WORK INSTRUCTION: Copy out the listing in full, exactly as written, but not its pictures.

━━ SOURCE MATERIAL

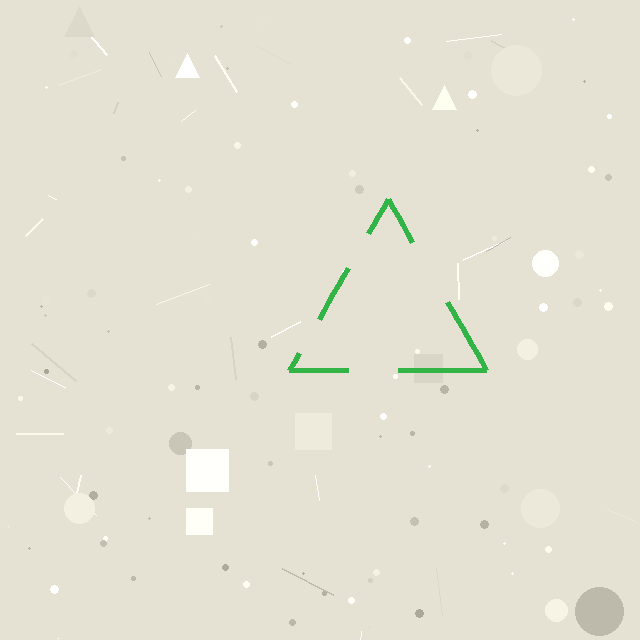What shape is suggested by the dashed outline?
The dashed outline suggests a triangle.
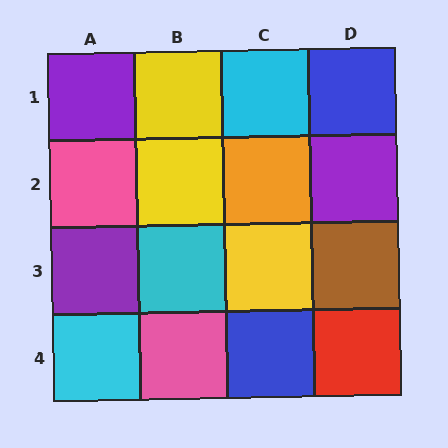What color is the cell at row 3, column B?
Cyan.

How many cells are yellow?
3 cells are yellow.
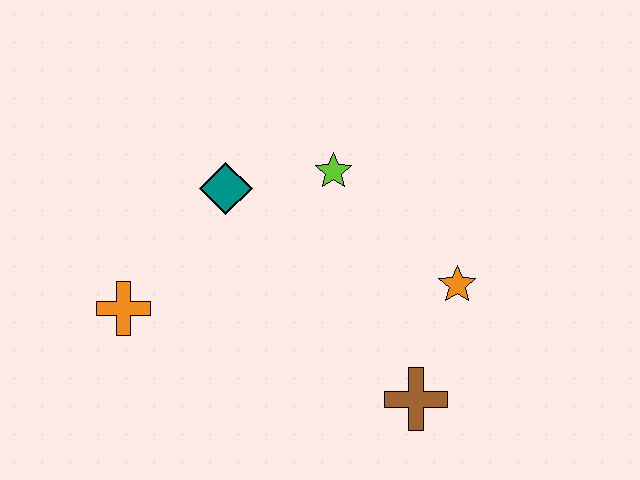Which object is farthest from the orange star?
The orange cross is farthest from the orange star.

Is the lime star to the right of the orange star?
No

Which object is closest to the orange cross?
The teal diamond is closest to the orange cross.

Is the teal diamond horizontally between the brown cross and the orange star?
No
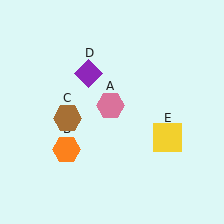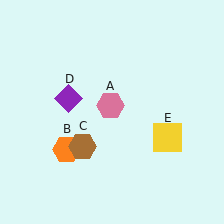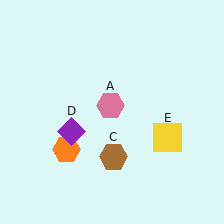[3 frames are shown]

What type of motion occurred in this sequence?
The brown hexagon (object C), purple diamond (object D) rotated counterclockwise around the center of the scene.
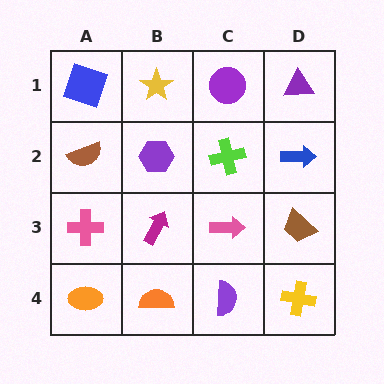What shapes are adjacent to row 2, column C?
A purple circle (row 1, column C), a pink arrow (row 3, column C), a purple hexagon (row 2, column B), a blue arrow (row 2, column D).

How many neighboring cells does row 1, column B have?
3.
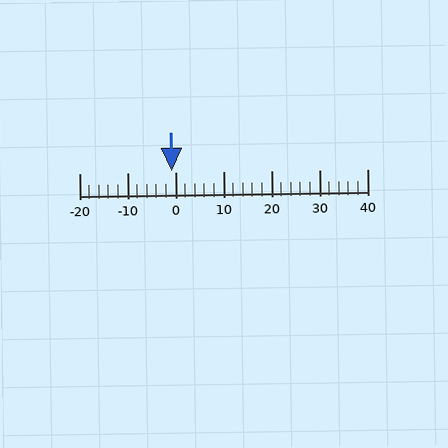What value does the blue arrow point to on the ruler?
The blue arrow points to approximately -1.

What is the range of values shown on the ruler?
The ruler shows values from -20 to 40.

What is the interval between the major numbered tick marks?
The major tick marks are spaced 10 units apart.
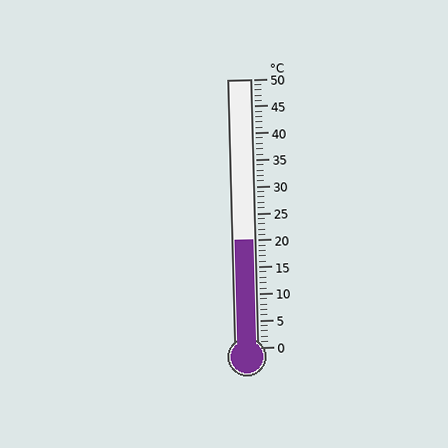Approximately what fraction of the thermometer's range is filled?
The thermometer is filled to approximately 40% of its range.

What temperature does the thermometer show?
The thermometer shows approximately 20°C.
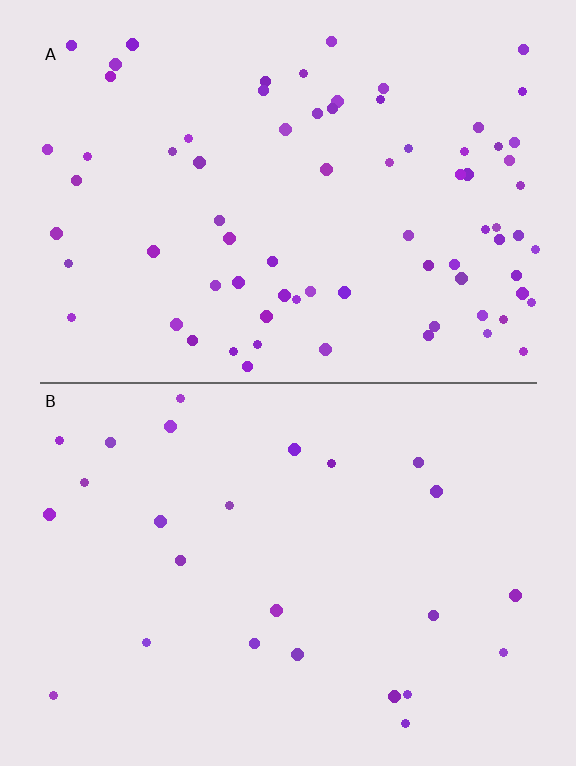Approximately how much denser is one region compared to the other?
Approximately 3.0× — region A over region B.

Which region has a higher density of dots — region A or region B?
A (the top).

━━━━

SOLVED PROBLEM:
What shape is suggested by the dashed outline?
The dashed outline suggests a triangle.
What color is the cell at row 3, column B?
Cyan.

How many cells are yellow?
3 cells are yellow.
Which object is farthest from the orange star?
The orange cross is farthest from the orange star.

Is the lime star to the right of the orange star?
No

Which object is closest to the orange cross?
The teal diamond is closest to the orange cross.

Is the teal diamond horizontally between the brown cross and the orange star?
No
[3 frames are shown]

What type of motion occurred in this sequence?
The brown hexagon (object C), purple diamond (object D) rotated counterclockwise around the center of the scene.
What shapes are adjacent to row 2, column C?
A purple circle (row 1, column C), a pink arrow (row 3, column C), a purple hexagon (row 2, column B), a blue arrow (row 2, column D).

How many neighboring cells does row 1, column B have?
3.
What value does the blue arrow point to on the ruler?
The blue arrow points to approximately -1.

What is the range of values shown on the ruler?
The ruler shows values from -20 to 40.

What is the interval between the major numbered tick marks?
The major tick marks are spaced 10 units apart.
Approximately what fraction of the thermometer's range is filled?
The thermometer is filled to approximately 40% of its range.

What temperature does the thermometer show?
The thermometer shows approximately 20°C.
Approximately how much denser is one region compared to the other?
Approximately 3.0× — region A over region B.

Which region has a higher density of dots — region A or region B?
A (the top).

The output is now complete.